■ **WHAT NEEDS TO BE DONE**:
Would you copy only the lines below, from the one containing "Is the orange cross partially hidden?" through the very last one, leaving the pictures out?
═══ INPUT RECORDS
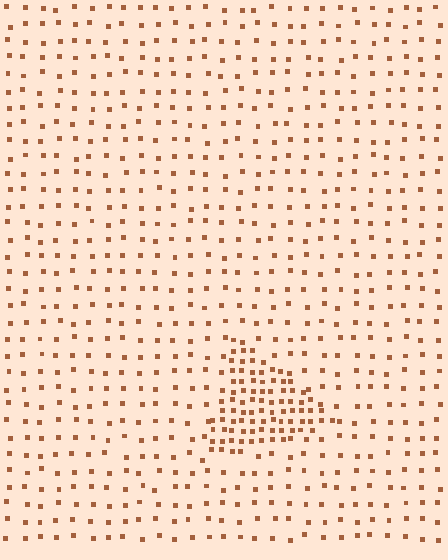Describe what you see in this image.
The image contains small brown elements arranged at two different densities. A triangle-shaped region is visible where the elements are more densely packed than the surrounding area.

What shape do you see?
I see a triangle.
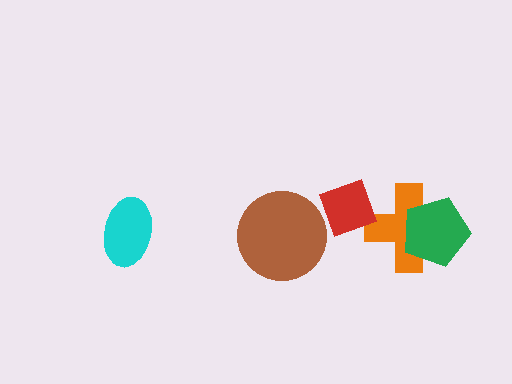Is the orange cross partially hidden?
Yes, it is partially covered by another shape.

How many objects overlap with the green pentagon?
1 object overlaps with the green pentagon.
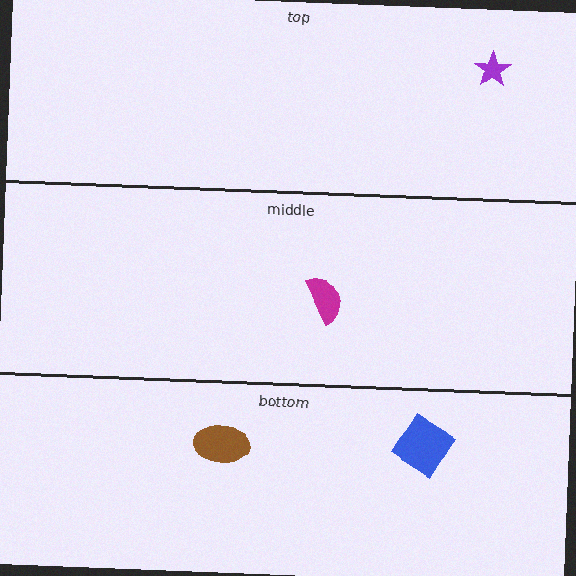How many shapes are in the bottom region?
2.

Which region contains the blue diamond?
The bottom region.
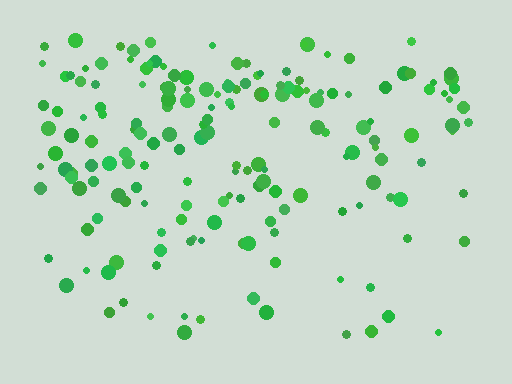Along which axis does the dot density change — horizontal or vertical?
Vertical.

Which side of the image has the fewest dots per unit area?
The bottom.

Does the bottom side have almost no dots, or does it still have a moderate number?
Still a moderate number, just noticeably fewer than the top.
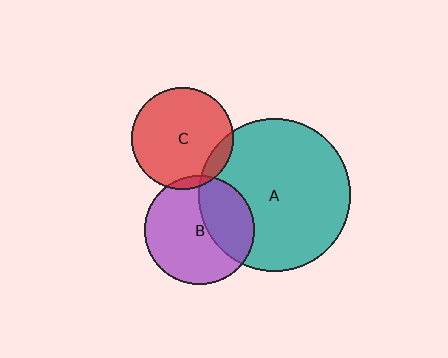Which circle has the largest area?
Circle A (teal).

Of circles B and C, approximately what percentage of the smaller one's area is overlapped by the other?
Approximately 5%.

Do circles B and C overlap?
Yes.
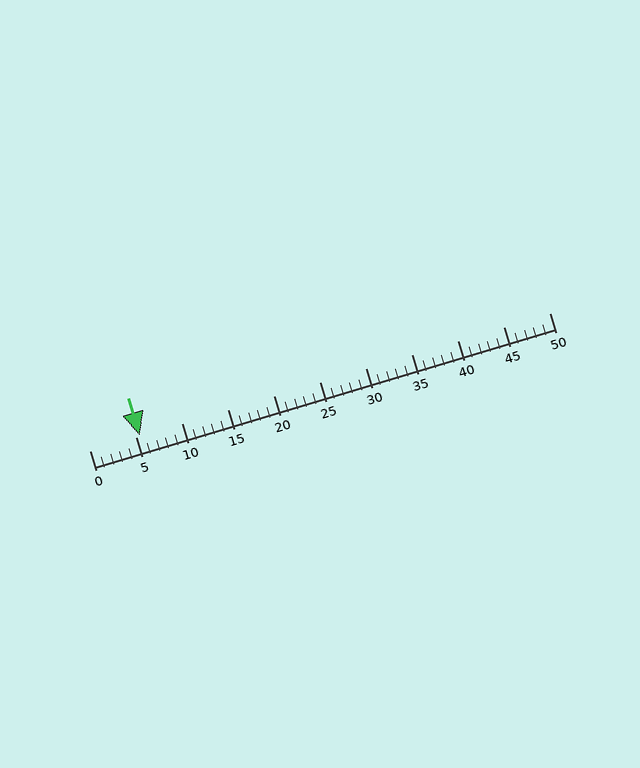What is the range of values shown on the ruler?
══════
■ **FULL RESPONSE**:
Is the orange cross partially hidden?
Yes, it is partially covered by another shape.

How many objects overlap with the green pentagon?
1 object overlaps with the green pentagon.
How many shapes are in the bottom region?
2.

Which region contains the blue diamond?
The bottom region.
Along which axis does the dot density change — horizontal or vertical?
Vertical.

Which side of the image has the fewest dots per unit area?
The bottom.

Does the bottom side have almost no dots, or does it still have a moderate number?
Still a moderate number, just noticeably fewer than the top.
Which circle has the largest area?
Circle A (teal).

Of circles B and C, approximately what percentage of the smaller one's area is overlapped by the other?
Approximately 5%.

Do circles B and C overlap?
Yes.
What is the range of values shown on the ruler?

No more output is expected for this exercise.